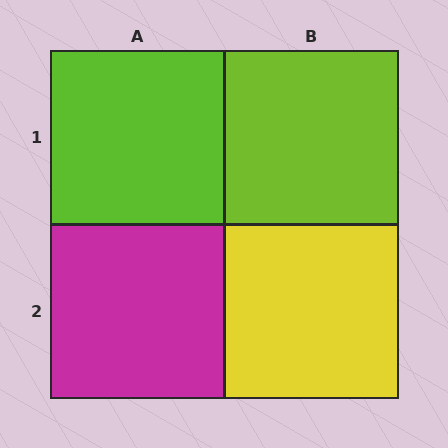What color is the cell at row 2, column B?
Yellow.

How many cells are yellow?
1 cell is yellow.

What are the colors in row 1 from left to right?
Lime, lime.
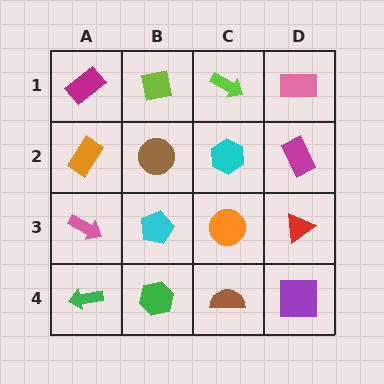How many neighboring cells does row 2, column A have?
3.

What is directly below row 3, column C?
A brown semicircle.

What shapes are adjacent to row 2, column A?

...

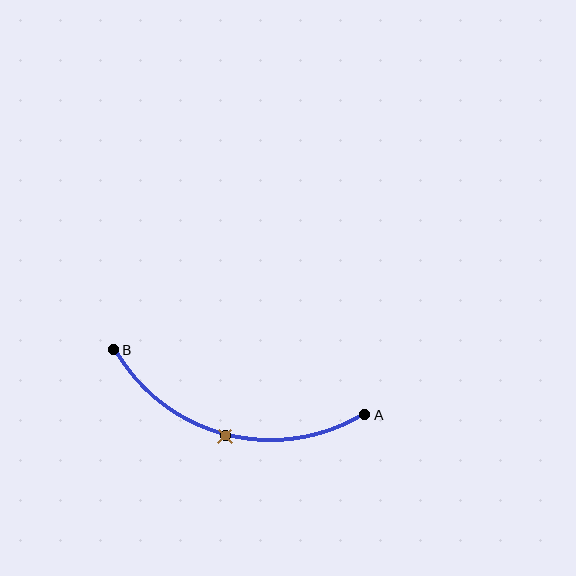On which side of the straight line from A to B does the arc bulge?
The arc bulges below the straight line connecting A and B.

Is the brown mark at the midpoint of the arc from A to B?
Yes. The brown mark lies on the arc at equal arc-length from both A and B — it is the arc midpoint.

● AIM OF THE TASK:
Print, exactly and with no pictures, the lines of the listing above starting at the one that has "What color is the cell at row 2, column B?" and ending at the one that has "What shapes are adjacent to row 2, column A?", both included.

● EXPECTED ANSWER:
What color is the cell at row 2, column B?
Yellow.

How many cells are yellow?
1 cell is yellow.

What are the colors in row 1 from left to right?
Lime, lime.
How many neighboring cells does row 2, column A have?
3.

What is directly below row 3, column C?
A brown semicircle.

What shapes are adjacent to row 2, column A?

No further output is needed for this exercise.